### [STATED TASK]
Each line of the listing must be transcribed exactly, except for the images, which should be excluded.

═══ DATA RECORDS

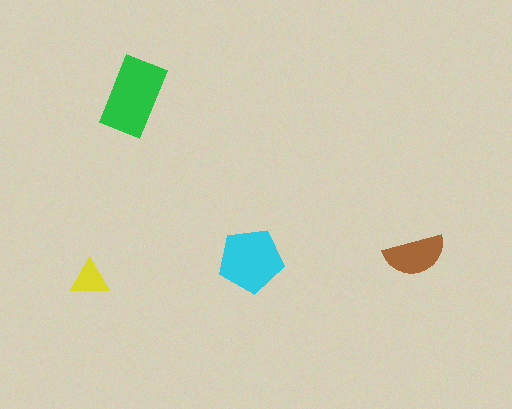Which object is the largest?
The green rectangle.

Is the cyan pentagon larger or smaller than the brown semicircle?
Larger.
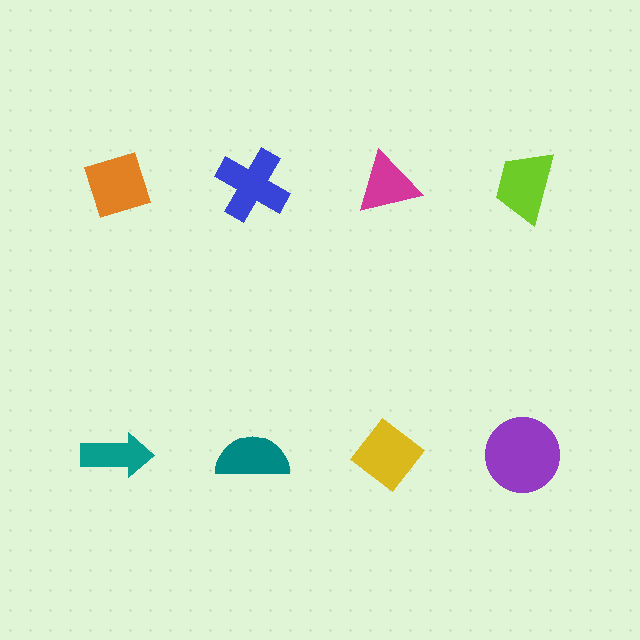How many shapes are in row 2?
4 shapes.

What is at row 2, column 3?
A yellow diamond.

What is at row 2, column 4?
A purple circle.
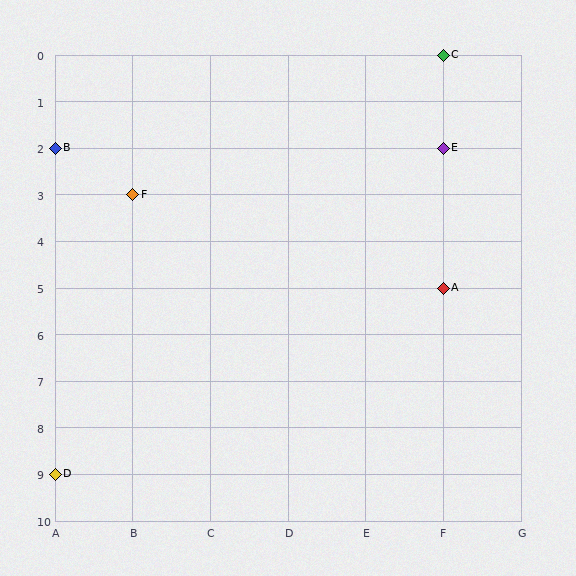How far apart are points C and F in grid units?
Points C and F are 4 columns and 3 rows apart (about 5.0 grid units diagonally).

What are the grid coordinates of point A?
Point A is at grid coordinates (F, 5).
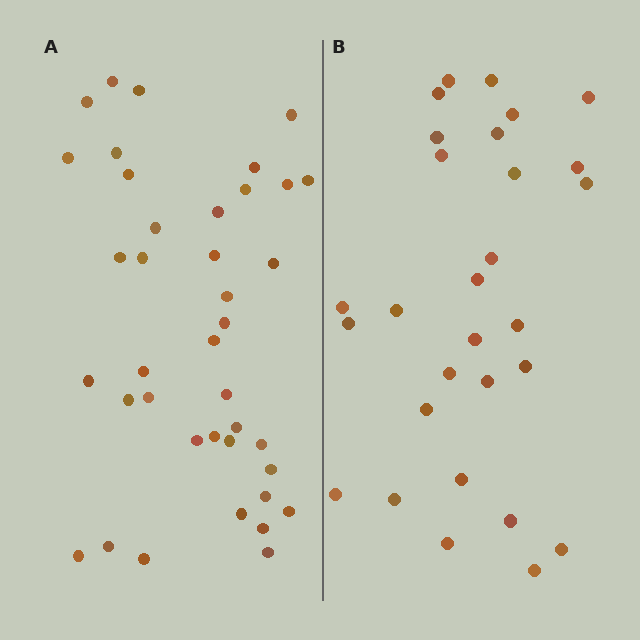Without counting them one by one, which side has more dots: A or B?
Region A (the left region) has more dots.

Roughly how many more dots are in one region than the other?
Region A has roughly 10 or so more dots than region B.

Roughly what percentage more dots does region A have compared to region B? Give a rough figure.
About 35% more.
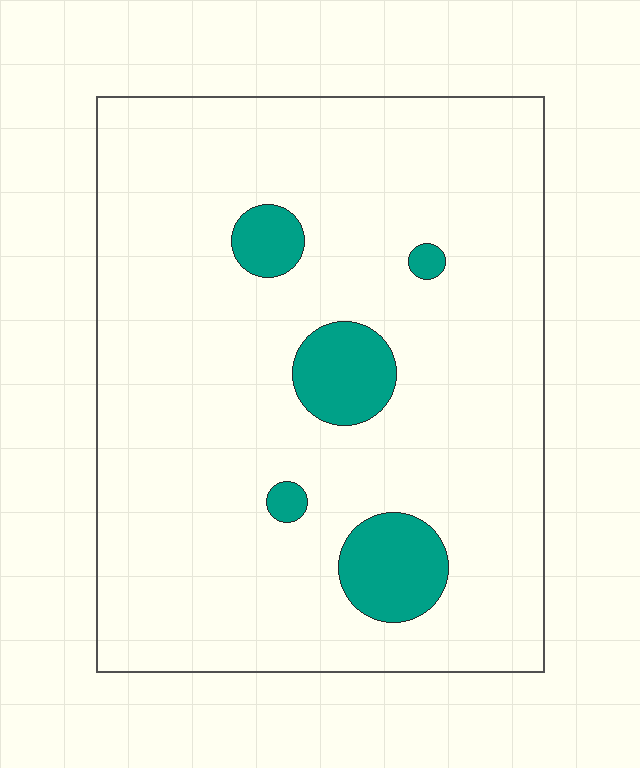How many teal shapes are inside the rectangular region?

══════

### [PROBLEM SOLUTION]
Which object is the largest?
The green rectangle.

Is the cyan pentagon larger or smaller than the brown semicircle?
Larger.
How many shapes are in row 2?
4 shapes.

What is at row 2, column 3?
A yellow diamond.

What is at row 2, column 4?
A purple circle.
How far apart are points C and F in grid units?
Points C and F are 4 columns and 3 rows apart (about 5.0 grid units diagonally).

What are the grid coordinates of point A?
Point A is at grid coordinates (F, 5).
Without counting them one by one, which side has more dots: A or B?
Region A (the left region) has more dots.

Roughly how many more dots are in one region than the other?
Region A has roughly 10 or so more dots than region B.

Roughly what percentage more dots does region A have compared to region B? Give a rough figure.
About 35% more.
How many teal shapes are inside the rectangular region?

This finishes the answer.